## DIRECTIONS
Working from the material below, print the lines from the line holding "How does the" through its final line, inclusive, exactly and with nothing else; pictures are excluded.

Dataset entries:
:::

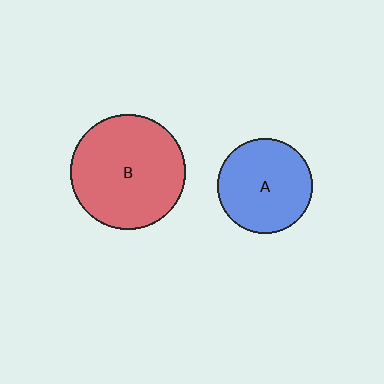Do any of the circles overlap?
No, none of the circles overlap.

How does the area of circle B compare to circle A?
Approximately 1.5 times.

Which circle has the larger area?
Circle B (red).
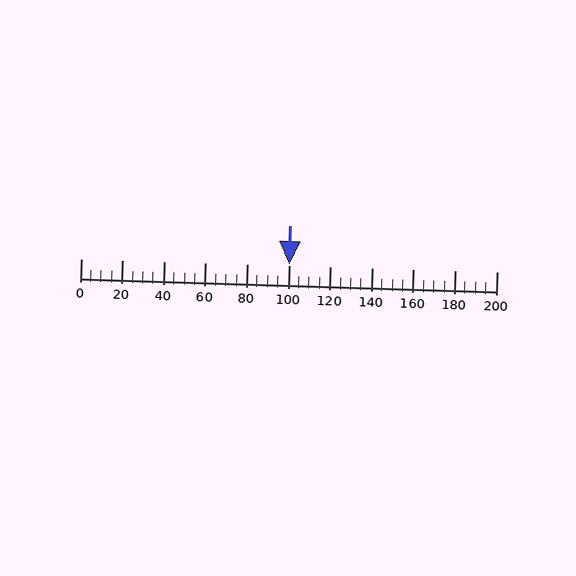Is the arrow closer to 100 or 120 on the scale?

:::

## TASK ANSWER
How does the area of circle B compare to circle A?
Approximately 1.5 times.

Which circle has the larger area?
Circle B (red).
Is the arrow closer to 100 or 120 on the scale?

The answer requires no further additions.